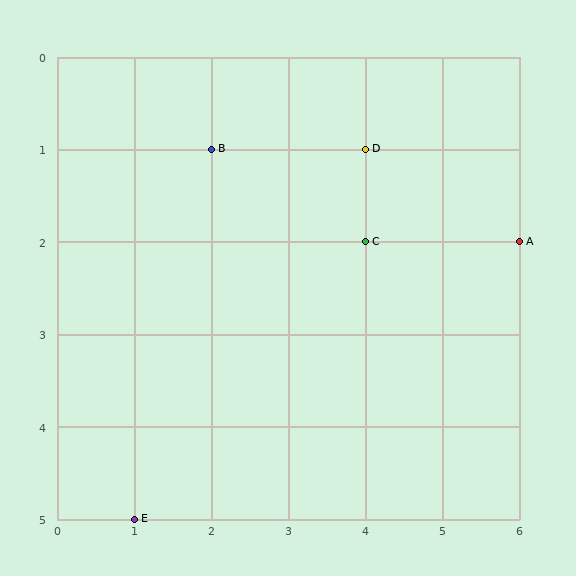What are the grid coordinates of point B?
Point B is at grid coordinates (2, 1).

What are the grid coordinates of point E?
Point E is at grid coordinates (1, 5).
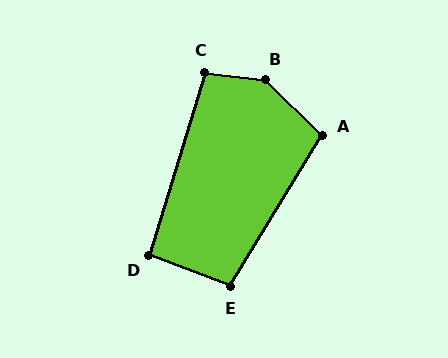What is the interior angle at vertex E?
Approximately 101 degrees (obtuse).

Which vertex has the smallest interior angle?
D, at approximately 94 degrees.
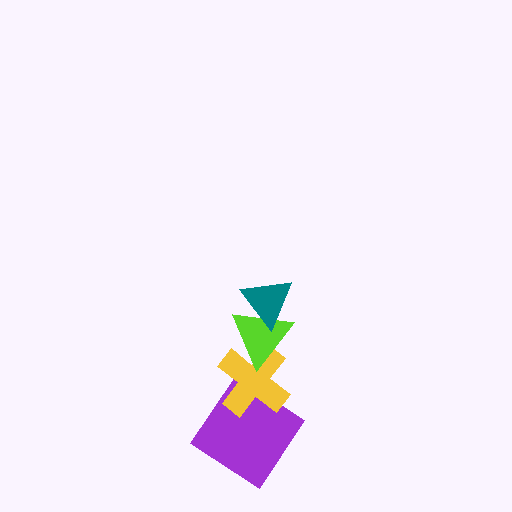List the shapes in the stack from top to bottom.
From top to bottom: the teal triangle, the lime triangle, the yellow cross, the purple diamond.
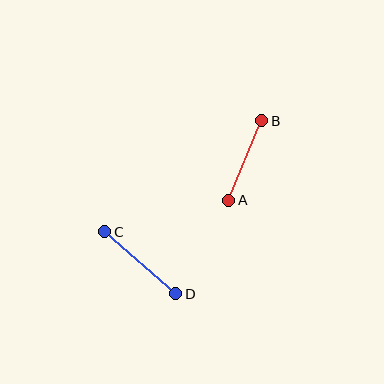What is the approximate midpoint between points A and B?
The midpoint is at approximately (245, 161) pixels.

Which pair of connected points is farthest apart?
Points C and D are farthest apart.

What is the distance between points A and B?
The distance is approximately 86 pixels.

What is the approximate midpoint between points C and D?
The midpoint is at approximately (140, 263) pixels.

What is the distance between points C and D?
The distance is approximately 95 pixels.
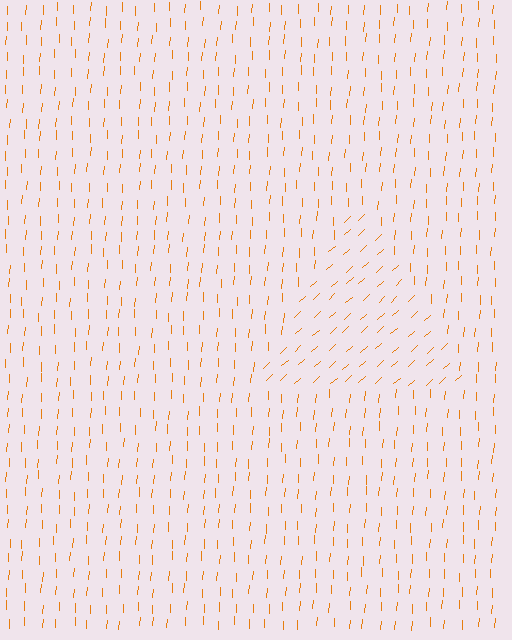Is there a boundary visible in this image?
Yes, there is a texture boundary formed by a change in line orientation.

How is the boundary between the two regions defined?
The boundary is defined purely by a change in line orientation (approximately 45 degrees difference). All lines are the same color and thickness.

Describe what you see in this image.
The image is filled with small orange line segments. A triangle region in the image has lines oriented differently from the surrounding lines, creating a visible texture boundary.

Problem statement
Go through the listing above and write it out again exactly, dropping the pictures.

Correct output
What are the grid coordinates of point B?
Point B is at grid coordinates (2, 1).

What are the grid coordinates of point E?
Point E is at grid coordinates (1, 5).
What is the interior angle at vertex E?
Approximately 101 degrees (obtuse).

Which vertex has the smallest interior angle?
D, at approximately 94 degrees.
List the shapes in the stack from top to bottom.
From top to bottom: the teal triangle, the lime triangle, the yellow cross, the purple diamond.
What is the approximate midpoint between points A and B?
The midpoint is at approximately (245, 161) pixels.

Which pair of connected points is farthest apart?
Points C and D are farthest apart.

What is the distance between points A and B?
The distance is approximately 86 pixels.

What is the approximate midpoint between points C and D?
The midpoint is at approximately (140, 263) pixels.

What is the distance between points C and D?
The distance is approximately 95 pixels.
Is there a boundary visible in this image?
Yes, there is a texture boundary formed by a change in line orientation.

How is the boundary between the two regions defined?
The boundary is defined purely by a change in line orientation (approximately 45 degrees difference). All lines are the same color and thickness.

Describe what you see in this image.
The image is filled with small orange line segments. A triangle region in the image has lines oriented differently from the surrounding lines, creating a visible texture boundary.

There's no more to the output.